**Records for the exercise**:
** Start **
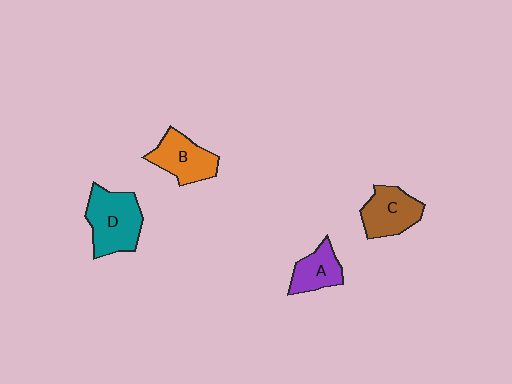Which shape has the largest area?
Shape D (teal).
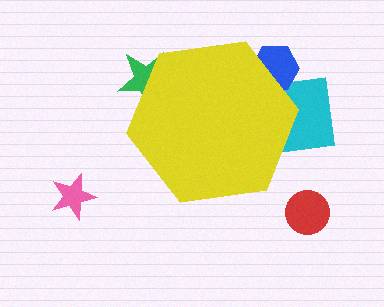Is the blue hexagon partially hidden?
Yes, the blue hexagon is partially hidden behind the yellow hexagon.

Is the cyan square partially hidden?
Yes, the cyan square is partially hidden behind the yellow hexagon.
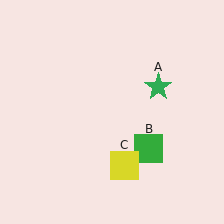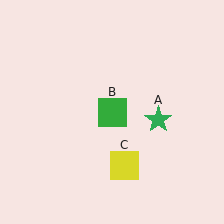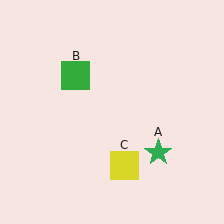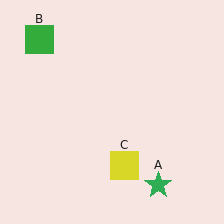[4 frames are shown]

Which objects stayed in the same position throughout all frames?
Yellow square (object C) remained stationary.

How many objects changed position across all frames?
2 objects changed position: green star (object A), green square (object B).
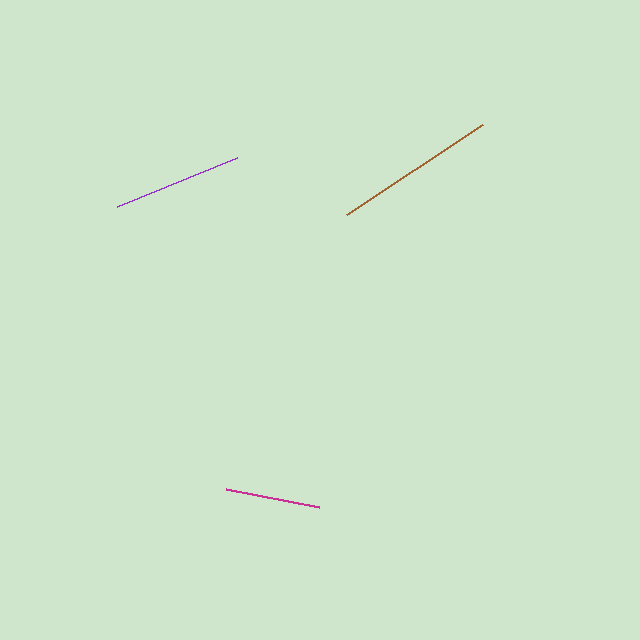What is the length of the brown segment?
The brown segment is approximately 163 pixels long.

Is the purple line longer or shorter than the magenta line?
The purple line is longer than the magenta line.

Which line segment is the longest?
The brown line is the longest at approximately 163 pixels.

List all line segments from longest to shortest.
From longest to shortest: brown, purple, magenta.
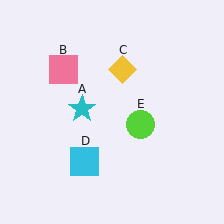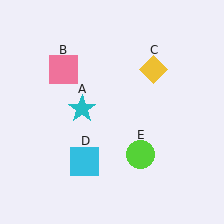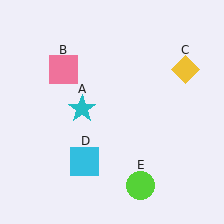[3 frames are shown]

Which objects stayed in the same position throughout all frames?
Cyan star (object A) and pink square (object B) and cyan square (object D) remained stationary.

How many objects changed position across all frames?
** End **
** Start **
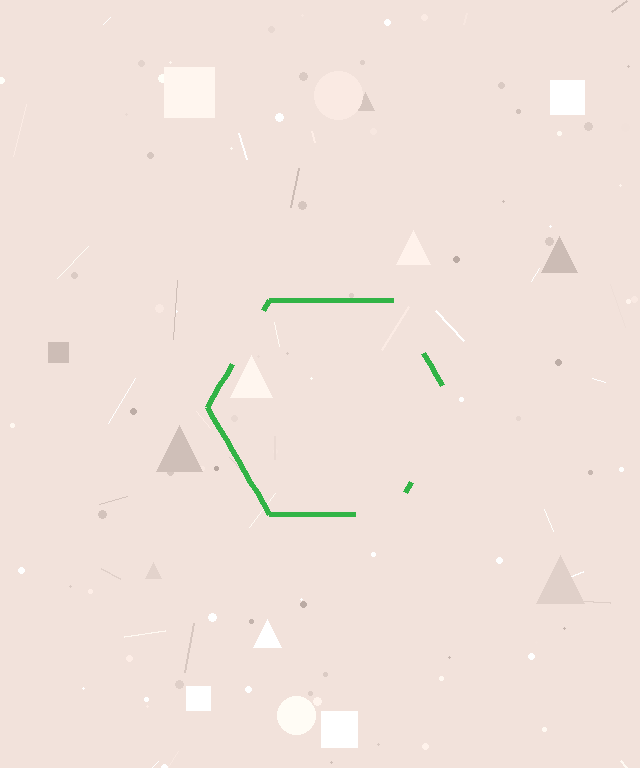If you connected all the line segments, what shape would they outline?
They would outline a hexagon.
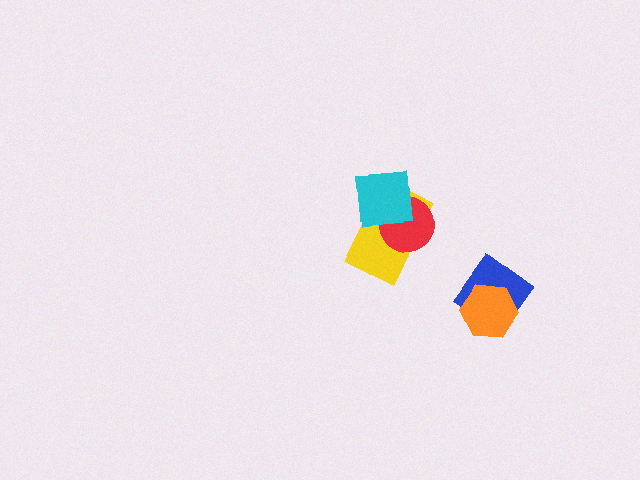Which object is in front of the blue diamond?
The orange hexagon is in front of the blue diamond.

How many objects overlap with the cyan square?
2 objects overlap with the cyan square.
** End **
** Start **
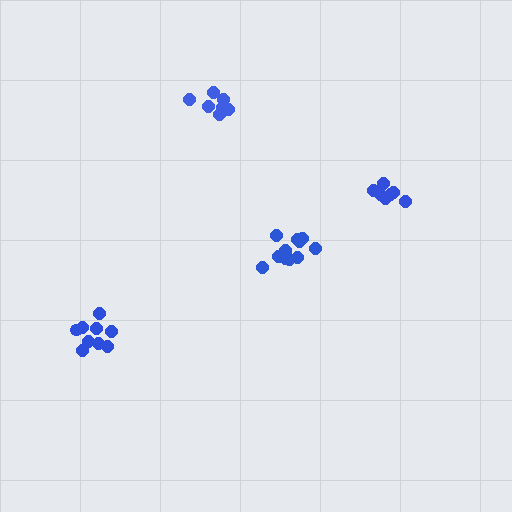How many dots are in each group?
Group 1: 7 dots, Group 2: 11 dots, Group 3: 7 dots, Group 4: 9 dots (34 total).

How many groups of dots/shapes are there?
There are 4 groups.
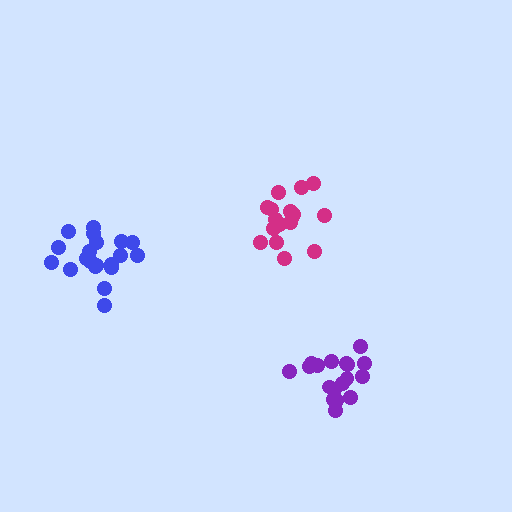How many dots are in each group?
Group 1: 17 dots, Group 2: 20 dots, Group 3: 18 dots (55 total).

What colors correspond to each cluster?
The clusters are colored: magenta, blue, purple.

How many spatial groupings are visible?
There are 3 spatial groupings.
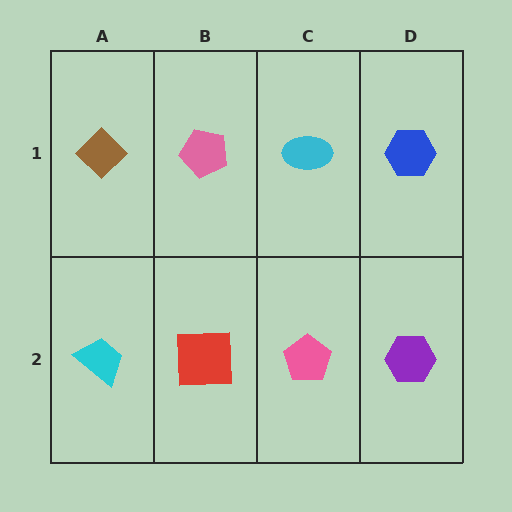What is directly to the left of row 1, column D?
** End **
Begin at the line containing "What colors correspond to each cluster?", end at the line containing "What is directly", and copy those lines word for word, both included. Skip pictures.

What colors correspond to each cluster?
The clusters are colored: magenta, blue, purple.

How many spatial groupings are visible?
There are 3 spatial groupings.
What is directly to the left of row 1, column D?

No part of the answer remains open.